PROBLEM TO SOLVE: Without the images, output each record below as it stands.

--- Start RECORD EXTRACTS ---

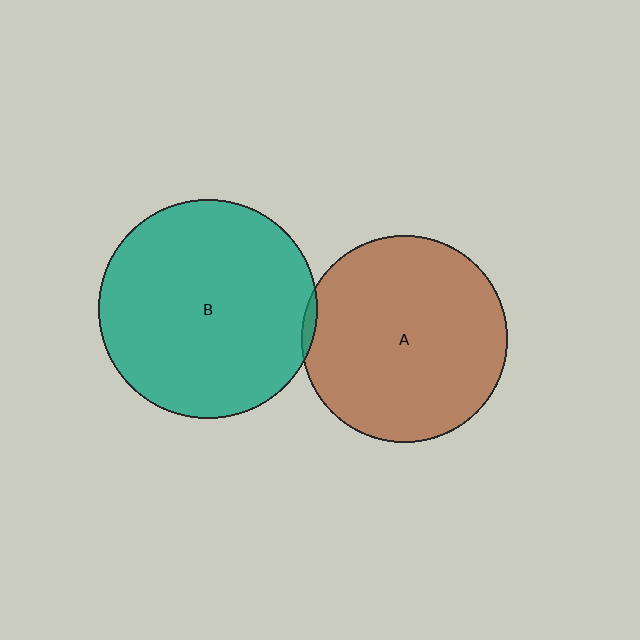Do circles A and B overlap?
Yes.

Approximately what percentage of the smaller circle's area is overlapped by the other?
Approximately 5%.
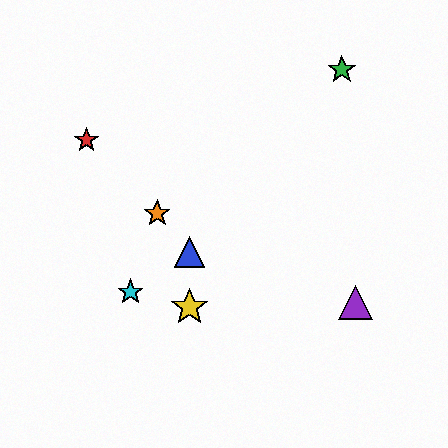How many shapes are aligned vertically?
2 shapes (the blue triangle, the yellow star) are aligned vertically.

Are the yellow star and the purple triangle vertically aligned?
No, the yellow star is at x≈190 and the purple triangle is at x≈356.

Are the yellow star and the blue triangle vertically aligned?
Yes, both are at x≈190.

--- End RECORD EXTRACTS ---

RIGHT ANSWER:
Do circles A and B overlap?
Yes.

Approximately what percentage of the smaller circle's area is overlapped by the other?
Approximately 5%.
How many shapes are aligned vertically?
2 shapes (the blue triangle, the yellow star) are aligned vertically.

Are the yellow star and the purple triangle vertically aligned?
No, the yellow star is at x≈190 and the purple triangle is at x≈356.

Are the yellow star and the blue triangle vertically aligned?
Yes, both are at x≈190.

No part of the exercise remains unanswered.